- **Goal**: The entries below should be transcribed in their entirety, exactly as written.

- **Stored records**:
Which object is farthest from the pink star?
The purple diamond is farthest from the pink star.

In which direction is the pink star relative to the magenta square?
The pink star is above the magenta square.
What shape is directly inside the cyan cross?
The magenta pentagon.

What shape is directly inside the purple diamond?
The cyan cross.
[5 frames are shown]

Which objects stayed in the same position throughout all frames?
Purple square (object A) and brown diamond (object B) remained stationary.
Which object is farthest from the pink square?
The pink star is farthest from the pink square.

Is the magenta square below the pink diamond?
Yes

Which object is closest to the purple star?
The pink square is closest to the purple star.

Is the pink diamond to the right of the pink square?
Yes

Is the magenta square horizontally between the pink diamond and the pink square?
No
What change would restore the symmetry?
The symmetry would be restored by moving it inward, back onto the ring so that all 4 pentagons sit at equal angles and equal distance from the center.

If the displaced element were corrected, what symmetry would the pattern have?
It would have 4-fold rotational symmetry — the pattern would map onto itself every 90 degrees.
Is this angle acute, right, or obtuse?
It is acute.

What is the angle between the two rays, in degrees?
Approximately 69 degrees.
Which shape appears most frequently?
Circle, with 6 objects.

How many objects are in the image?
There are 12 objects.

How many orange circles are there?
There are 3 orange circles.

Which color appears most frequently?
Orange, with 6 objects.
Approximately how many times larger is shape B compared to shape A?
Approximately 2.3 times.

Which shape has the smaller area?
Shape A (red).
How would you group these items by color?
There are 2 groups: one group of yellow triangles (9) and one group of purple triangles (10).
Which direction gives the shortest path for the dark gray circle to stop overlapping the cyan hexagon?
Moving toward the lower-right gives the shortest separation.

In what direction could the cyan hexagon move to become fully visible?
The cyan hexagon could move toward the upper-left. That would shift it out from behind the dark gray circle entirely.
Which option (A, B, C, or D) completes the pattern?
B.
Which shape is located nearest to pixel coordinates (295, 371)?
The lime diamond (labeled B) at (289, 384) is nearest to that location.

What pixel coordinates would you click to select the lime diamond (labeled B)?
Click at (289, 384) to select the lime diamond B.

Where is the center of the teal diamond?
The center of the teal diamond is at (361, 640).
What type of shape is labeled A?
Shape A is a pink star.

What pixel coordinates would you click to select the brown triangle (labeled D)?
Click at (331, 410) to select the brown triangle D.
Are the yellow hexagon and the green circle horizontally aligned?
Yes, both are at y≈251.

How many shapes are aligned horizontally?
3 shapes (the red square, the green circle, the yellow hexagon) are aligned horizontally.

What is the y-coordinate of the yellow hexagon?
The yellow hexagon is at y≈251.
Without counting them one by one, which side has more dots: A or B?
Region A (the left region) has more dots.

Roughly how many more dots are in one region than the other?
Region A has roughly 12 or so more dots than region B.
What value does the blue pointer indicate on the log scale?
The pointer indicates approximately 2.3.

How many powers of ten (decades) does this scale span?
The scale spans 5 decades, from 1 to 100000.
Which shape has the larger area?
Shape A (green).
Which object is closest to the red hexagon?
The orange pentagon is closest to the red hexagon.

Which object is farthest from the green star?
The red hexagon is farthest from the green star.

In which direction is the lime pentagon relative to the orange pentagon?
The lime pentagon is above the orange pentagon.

- **Answer in full**:
Which object is farthest from the pink star?
The purple diamond is farthest from the pink star.

In which direction is the pink star relative to the magenta square?
The pink star is above the magenta square.
What shape is directly inside the cyan cross?
The magenta pentagon.

What shape is directly inside the purple diamond?
The cyan cross.
[5 frames are shown]

Which objects stayed in the same position throughout all frames?
Purple square (object A) and brown diamond (object B) remained stationary.
Which object is farthest from the pink square?
The pink star is farthest from the pink square.

Is the magenta square below the pink diamond?
Yes

Which object is closest to the purple star?
The pink square is closest to the purple star.

Is the pink diamond to the right of the pink square?
Yes

Is the magenta square horizontally between the pink diamond and the pink square?
No
What change would restore the symmetry?
The symmetry would be restored by moving it inward, back onto the ring so that all 4 pentagons sit at equal angles and equal distance from the center.

If the displaced element were corrected, what symmetry would the pattern have?
It would have 4-fold rotational symmetry — the pattern would map onto itself every 90 degrees.
Is this angle acute, right, or obtuse?
It is acute.

What is the angle between the two rays, in degrees?
Approximately 69 degrees.
Which shape appears most frequently?
Circle, with 6 objects.

How many objects are in the image?
There are 12 objects.

How many orange circles are there?
There are 3 orange circles.

Which color appears most frequently?
Orange, with 6 objects.
Approximately how many times larger is shape B compared to shape A?
Approximately 2.3 times.

Which shape has the smaller area?
Shape A (red).
How would you group these items by color?
There are 2 groups: one group of yellow triangles (9) and one group of purple triangles (10).
Which direction gives the shortest path for the dark gray circle to stop overlapping the cyan hexagon?
Moving toward the lower-right gives the shortest separation.

In what direction could the cyan hexagon move to become fully visible?
The cyan hexagon could move toward the upper-left. That would shift it out from behind the dark gray circle entirely.
Which option (A, B, C, or D) completes the pattern?
B.
Which shape is located nearest to pixel coordinates (295, 371)?
The lime diamond (labeled B) at (289, 384) is nearest to that location.

What pixel coordinates would you click to select the lime diamond (labeled B)?
Click at (289, 384) to select the lime diamond B.

Where is the center of the teal diamond?
The center of the teal diamond is at (361, 640).
What type of shape is labeled A?
Shape A is a pink star.

What pixel coordinates would you click to select the brown triangle (labeled D)?
Click at (331, 410) to select the brown triangle D.
Are the yellow hexagon and the green circle horizontally aligned?
Yes, both are at y≈251.

How many shapes are aligned horizontally?
3 shapes (the red square, the green circle, the yellow hexagon) are aligned horizontally.

What is the y-coordinate of the yellow hexagon?
The yellow hexagon is at y≈251.
Without counting them one by one, which side has more dots: A or B?
Region A (the left region) has more dots.

Roughly how many more dots are in one region than the other?
Region A has roughly 12 or so more dots than region B.
What value does the blue pointer indicate on the log scale?
The pointer indicates approximately 2.3.

How many powers of ten (decades) does this scale span?
The scale spans 5 decades, from 1 to 100000.
Which shape has the larger area?
Shape A (green).
Which object is closest to the red hexagon?
The orange pentagon is closest to the red hexagon.

Which object is farthest from the green star?
The red hexagon is farthest from the green star.

In which direction is the lime pentagon relative to the orange pentagon?
The lime pentagon is above the orange pentagon.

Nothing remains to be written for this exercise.